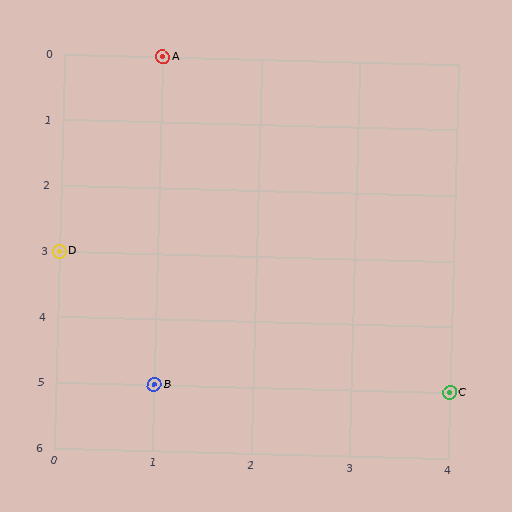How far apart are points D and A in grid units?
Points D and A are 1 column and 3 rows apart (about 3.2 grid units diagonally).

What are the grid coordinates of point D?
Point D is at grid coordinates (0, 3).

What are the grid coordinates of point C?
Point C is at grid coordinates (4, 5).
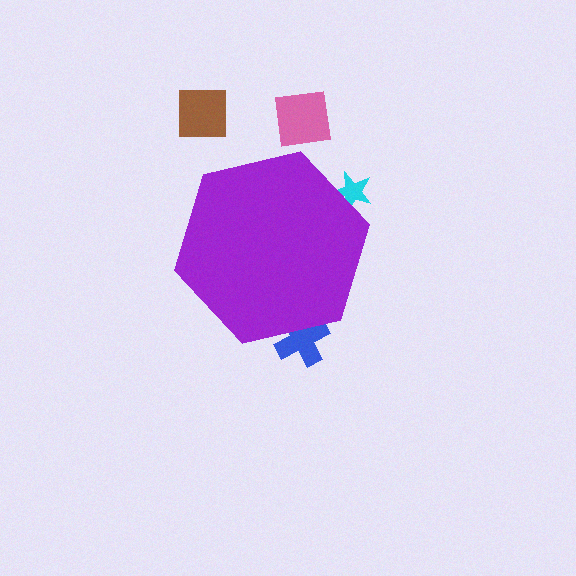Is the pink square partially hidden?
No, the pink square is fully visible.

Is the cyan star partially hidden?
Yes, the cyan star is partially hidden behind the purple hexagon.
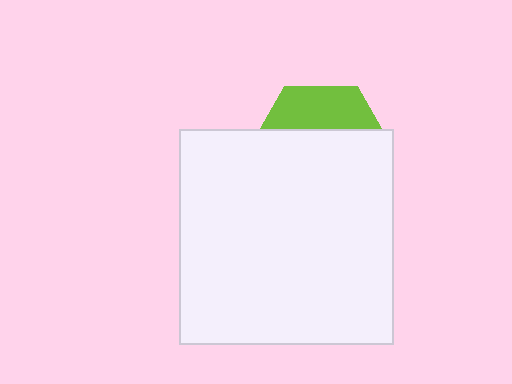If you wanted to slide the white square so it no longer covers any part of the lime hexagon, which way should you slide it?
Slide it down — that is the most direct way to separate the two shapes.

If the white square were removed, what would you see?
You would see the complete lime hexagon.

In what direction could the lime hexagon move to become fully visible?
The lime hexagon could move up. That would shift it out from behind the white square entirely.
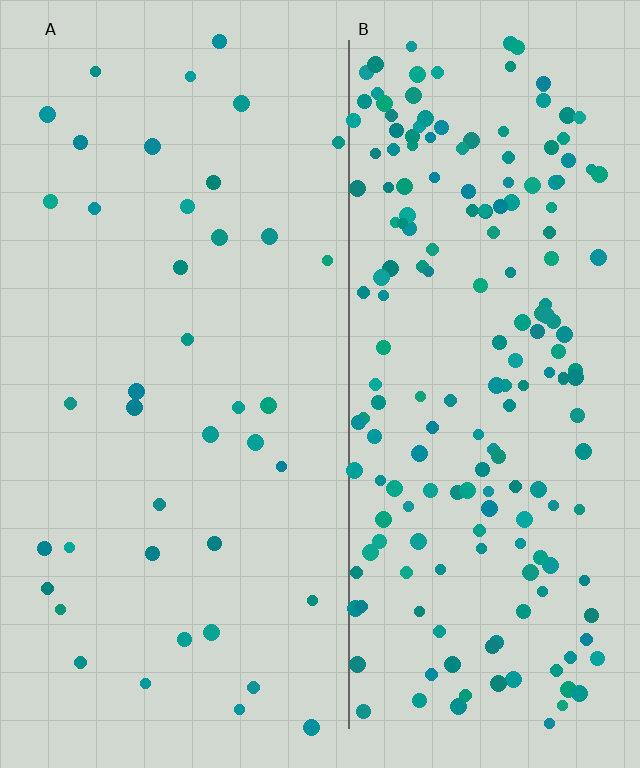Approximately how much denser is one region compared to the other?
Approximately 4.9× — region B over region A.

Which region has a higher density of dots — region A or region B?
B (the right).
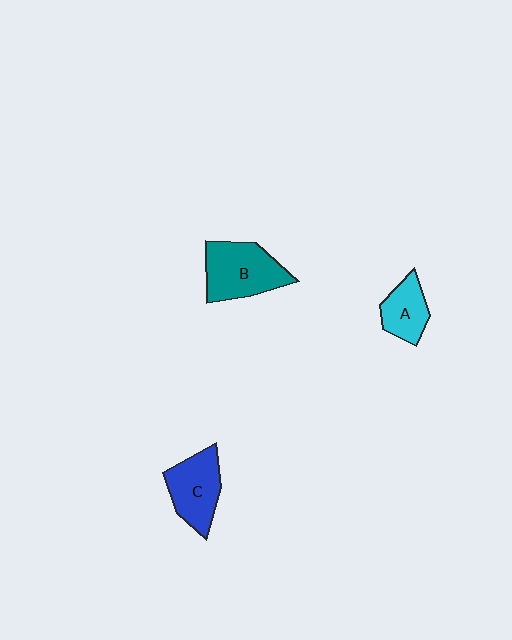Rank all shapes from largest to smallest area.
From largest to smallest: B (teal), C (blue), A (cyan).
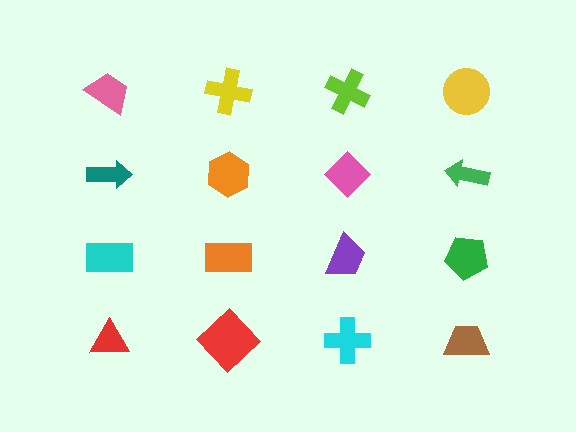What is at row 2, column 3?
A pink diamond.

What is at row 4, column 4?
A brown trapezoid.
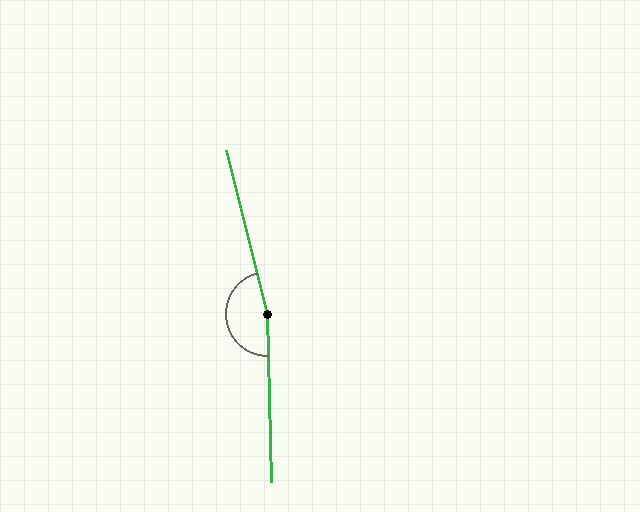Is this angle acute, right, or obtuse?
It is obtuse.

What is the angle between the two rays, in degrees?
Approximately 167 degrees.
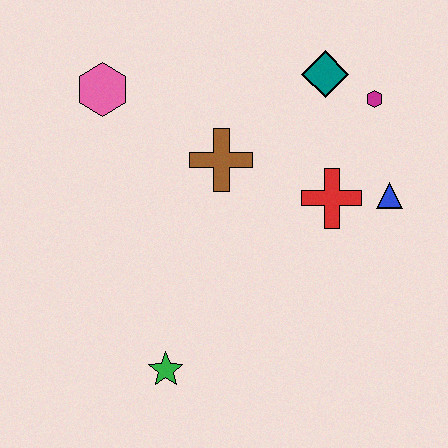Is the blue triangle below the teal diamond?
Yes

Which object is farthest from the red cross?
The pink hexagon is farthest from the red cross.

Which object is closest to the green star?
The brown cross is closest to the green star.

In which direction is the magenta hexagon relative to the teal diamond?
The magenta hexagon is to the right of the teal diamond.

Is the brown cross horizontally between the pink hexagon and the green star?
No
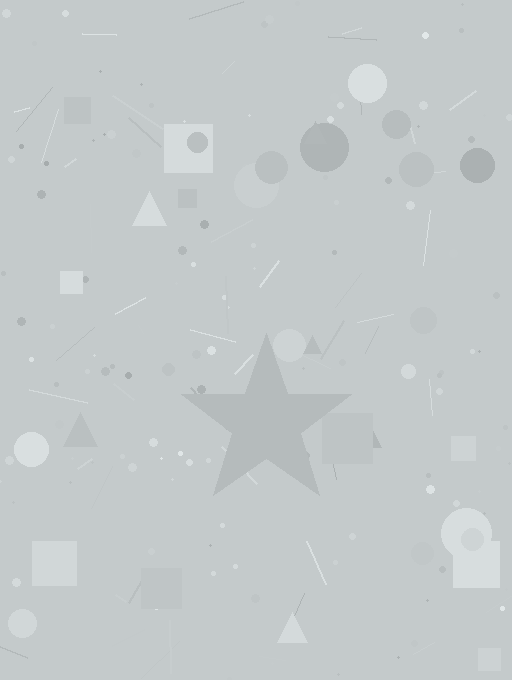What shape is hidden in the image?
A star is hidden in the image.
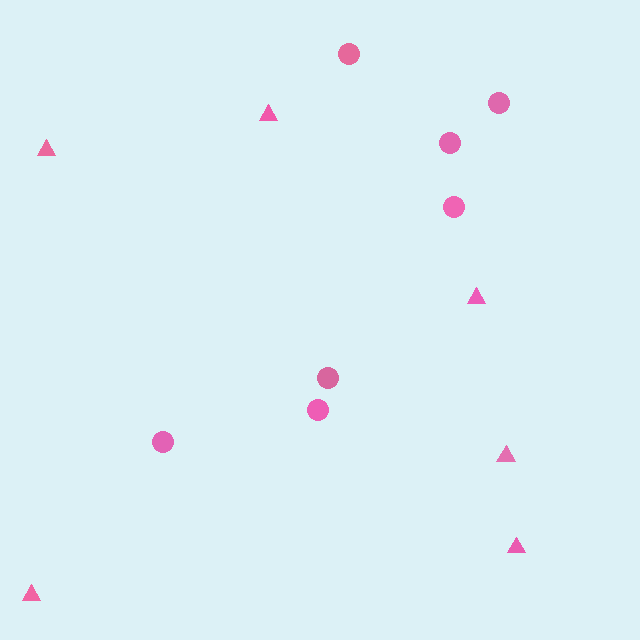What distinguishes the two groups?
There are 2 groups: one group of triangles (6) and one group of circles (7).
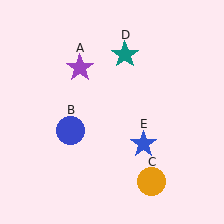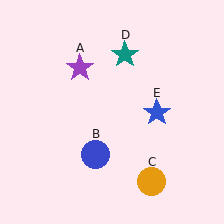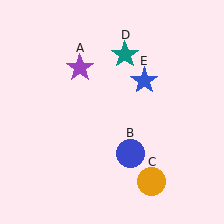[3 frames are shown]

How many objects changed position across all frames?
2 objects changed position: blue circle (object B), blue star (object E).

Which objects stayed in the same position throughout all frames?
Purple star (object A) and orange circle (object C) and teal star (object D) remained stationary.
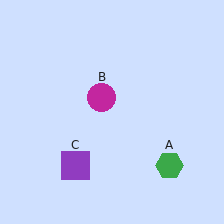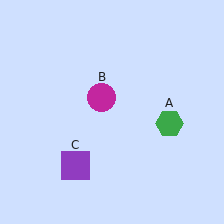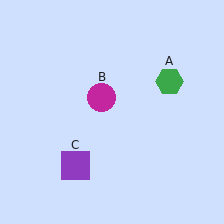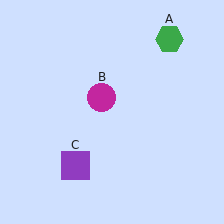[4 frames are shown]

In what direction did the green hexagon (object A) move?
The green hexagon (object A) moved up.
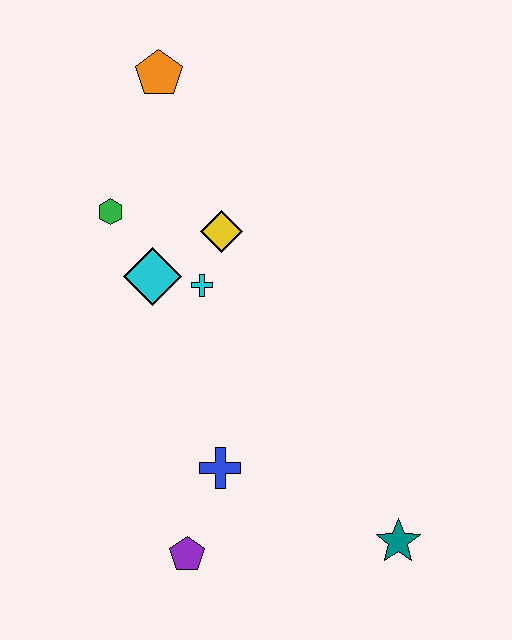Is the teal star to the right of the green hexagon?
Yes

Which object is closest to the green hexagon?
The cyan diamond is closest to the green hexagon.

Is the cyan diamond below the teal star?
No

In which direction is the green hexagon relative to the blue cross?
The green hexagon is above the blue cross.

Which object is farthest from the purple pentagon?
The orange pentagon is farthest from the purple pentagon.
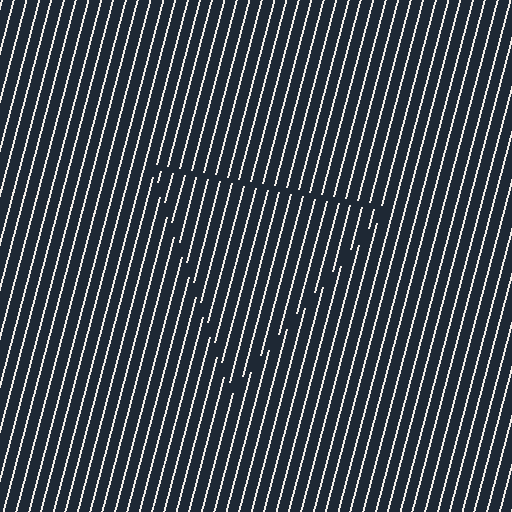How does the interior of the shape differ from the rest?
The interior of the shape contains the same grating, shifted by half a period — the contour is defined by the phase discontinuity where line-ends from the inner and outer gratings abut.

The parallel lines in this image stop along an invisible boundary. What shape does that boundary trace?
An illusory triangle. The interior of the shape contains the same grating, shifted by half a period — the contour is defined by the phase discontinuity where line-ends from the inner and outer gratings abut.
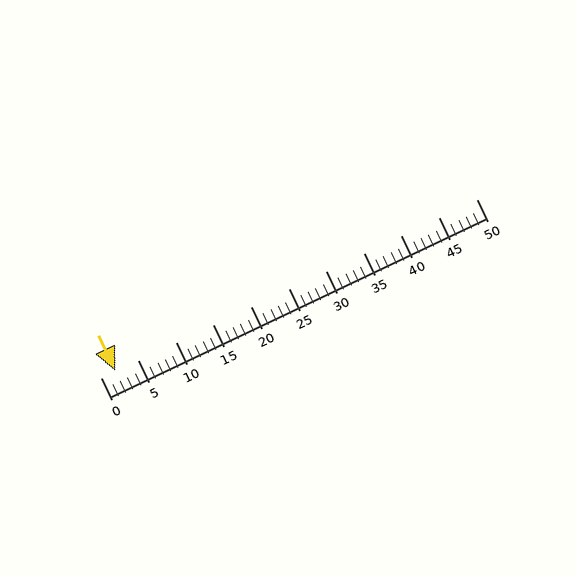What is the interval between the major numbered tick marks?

==*==

=== Exercise ===
All of the material above is to be copied exactly, except for its images.

=== Written response ===
How far apart are points D and A in grid units?
Points D and A are 1 column and 3 rows apart (about 3.2 grid units diagonally).

What are the grid coordinates of point D?
Point D is at grid coordinates (0, 3).

What are the grid coordinates of point C?
Point C is at grid coordinates (4, 5).
Is the pink square partially hidden?
No, the pink square is fully visible.

Is the cyan star partially hidden?
Yes, the cyan star is partially hidden behind the purple hexagon.
If you wanted to slide the white square so it no longer covers any part of the lime hexagon, which way should you slide it?
Slide it down — that is the most direct way to separate the two shapes.

If the white square were removed, what would you see?
You would see the complete lime hexagon.

In what direction could the lime hexagon move to become fully visible?
The lime hexagon could move up. That would shift it out from behind the white square entirely.
Approximately how much denser is one region compared to the other?
Approximately 4.9× — region B over region A.

Which region has a higher density of dots — region A or region B?
B (the right).
Rank all shapes from largest to smallest area.
From largest to smallest: B (teal), C (blue), A (cyan).
What is at row 2, column 3?
A pink diamond.

What is at row 4, column 4?
A brown trapezoid.
Is this angle acute, right, or obtuse?
It is obtuse.

What is the angle between the two rays, in degrees?
Approximately 167 degrees.
Is the blue triangle below the teal diamond?
Yes

Which object is farthest from the red cross?
The pink hexagon is farthest from the red cross.

Which object is closest to the green star?
The brown cross is closest to the green star.

In which direction is the magenta hexagon relative to the teal diamond?
The magenta hexagon is to the right of the teal diamond.

Is the brown cross horizontally between the pink hexagon and the green star?
No
What shape is hidden in the image?
A star is hidden in the image.
What distinguishes the two groups?
There are 2 groups: one group of triangles (6) and one group of circles (7).
[3 frames are shown]

How many objects changed position across all frames?
2 objects changed position: blue circle (object B), blue star (object E).

Which objects stayed in the same position throughout all frames?
Purple star (object A) and orange circle (object C) and teal star (object D) remained stationary.
[4 frames are shown]

In what direction did the green hexagon (object A) move?
The green hexagon (object A) moved up.
Is the teal star to the right of the green hexagon?
Yes

Which object is closest to the green hexagon?
The cyan diamond is closest to the green hexagon.

Is the cyan diamond below the teal star?
No

In which direction is the green hexagon relative to the blue cross?
The green hexagon is above the blue cross.

Which object is farthest from the purple pentagon?
The orange pentagon is farthest from the purple pentagon.
How does the interior of the shape differ from the rest?
The interior of the shape contains the same grating, shifted by half a period — the contour is defined by the phase discontinuity where line-ends from the inner and outer gratings abut.

The parallel lines in this image stop along an invisible boundary. What shape does that boundary trace?
An illusory triangle. The interior of the shape contains the same grating, shifted by half a period — the contour is defined by the phase discontinuity where line-ends from the inner and outer gratings abut.
What is the interval between the major numbered tick marks?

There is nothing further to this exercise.